Questions about figures and their features
+ + + +
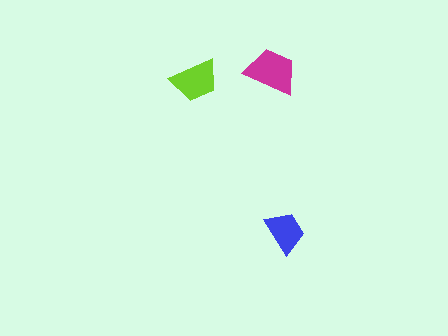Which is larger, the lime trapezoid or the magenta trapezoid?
The magenta one.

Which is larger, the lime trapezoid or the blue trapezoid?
The lime one.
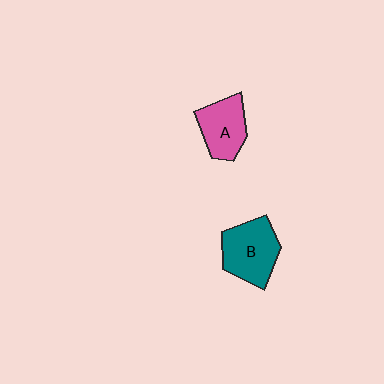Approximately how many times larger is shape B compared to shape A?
Approximately 1.3 times.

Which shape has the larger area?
Shape B (teal).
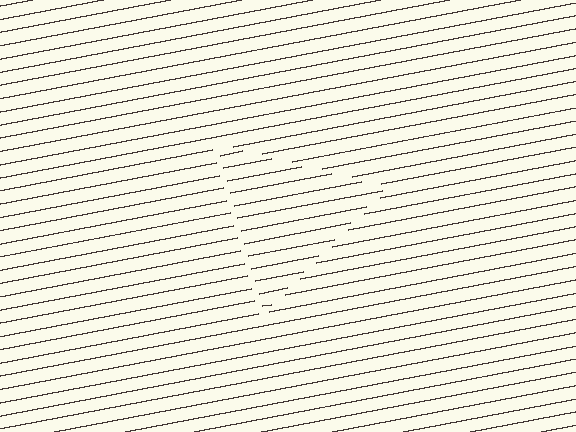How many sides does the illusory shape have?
+ + + +
# What is expected:
Reproduce the records verbatim, omitting all images they contain.

# Task answer:
Which is larger, the lime trapezoid or the magenta trapezoid?
The magenta one.

Which is larger, the lime trapezoid or the blue trapezoid?
The lime one.
Approximately how many times larger is shape B compared to shape A?
Approximately 1.3 times.

Which shape has the larger area?
Shape B (teal).
How many sides does the illusory shape have?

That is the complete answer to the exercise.